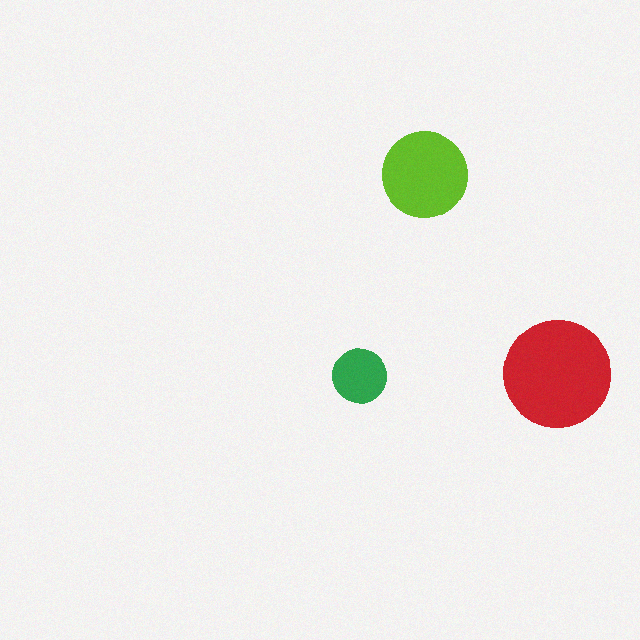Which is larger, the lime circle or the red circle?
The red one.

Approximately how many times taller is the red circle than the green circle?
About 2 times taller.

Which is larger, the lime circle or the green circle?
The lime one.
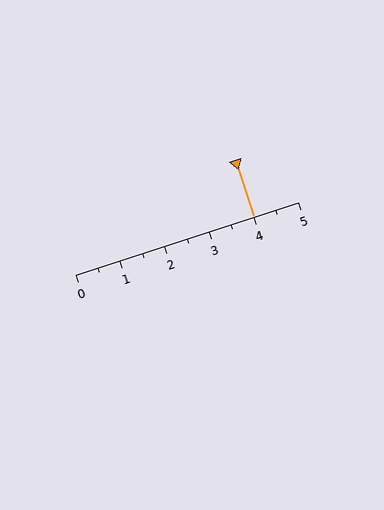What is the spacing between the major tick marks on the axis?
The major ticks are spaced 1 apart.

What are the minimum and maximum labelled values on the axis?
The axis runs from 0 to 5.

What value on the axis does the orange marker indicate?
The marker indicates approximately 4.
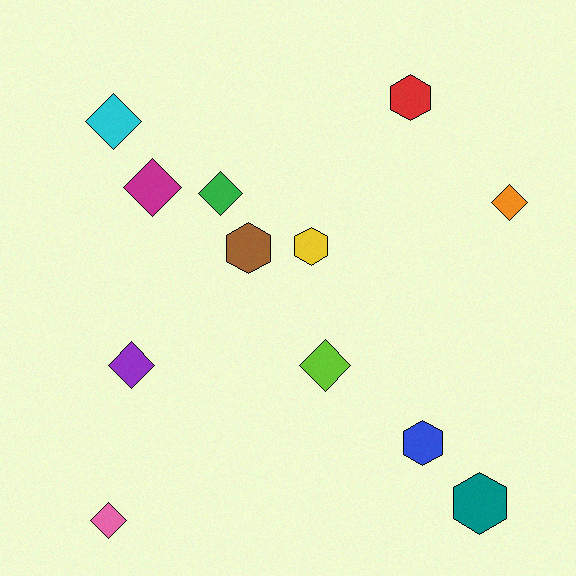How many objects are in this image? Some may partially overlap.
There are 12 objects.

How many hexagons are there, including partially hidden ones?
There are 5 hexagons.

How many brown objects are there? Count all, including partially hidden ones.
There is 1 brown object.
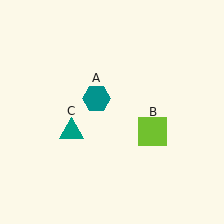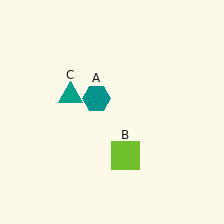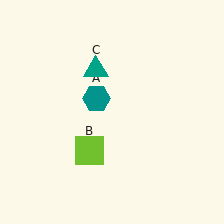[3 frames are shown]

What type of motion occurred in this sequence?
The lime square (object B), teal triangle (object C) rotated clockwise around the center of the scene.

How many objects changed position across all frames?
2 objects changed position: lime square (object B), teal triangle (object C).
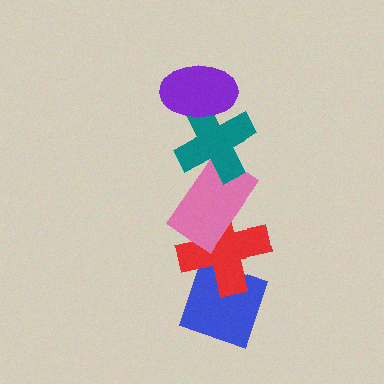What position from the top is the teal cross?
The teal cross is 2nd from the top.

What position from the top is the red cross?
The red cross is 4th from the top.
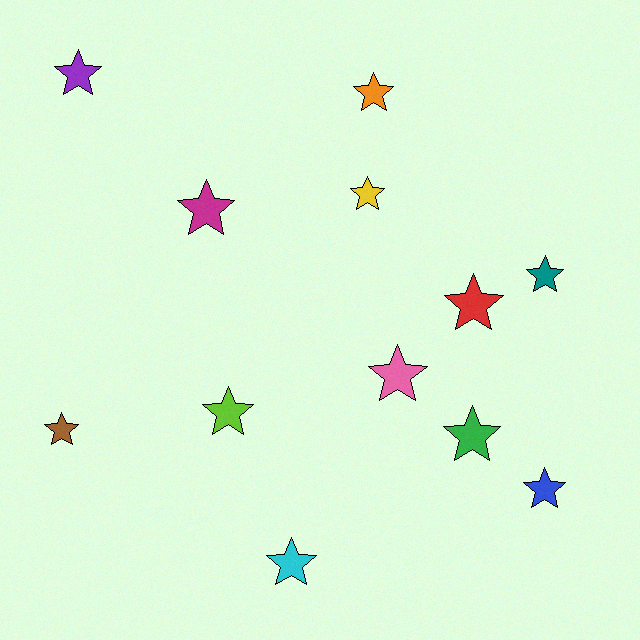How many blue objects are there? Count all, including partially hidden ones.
════
— TASK PROMPT —
Find the line that contains "How many brown", then write out that line and every line after it through the end of the records, exactly. Leave the pictures out.

— THE OUTPUT —
How many brown objects are there? Count all, including partially hidden ones.
There is 1 brown object.
[3 frames are shown]

What type of motion occurred in this sequence?
The lime square (object B), teal triangle (object C) rotated clockwise around the center of the scene.

How many objects changed position across all frames?
2 objects changed position: lime square (object B), teal triangle (object C).
What position from the top is the teal cross?
The teal cross is 2nd from the top.

What position from the top is the red cross?
The red cross is 4th from the top.
How many blue objects are there? Count all, including partially hidden ones.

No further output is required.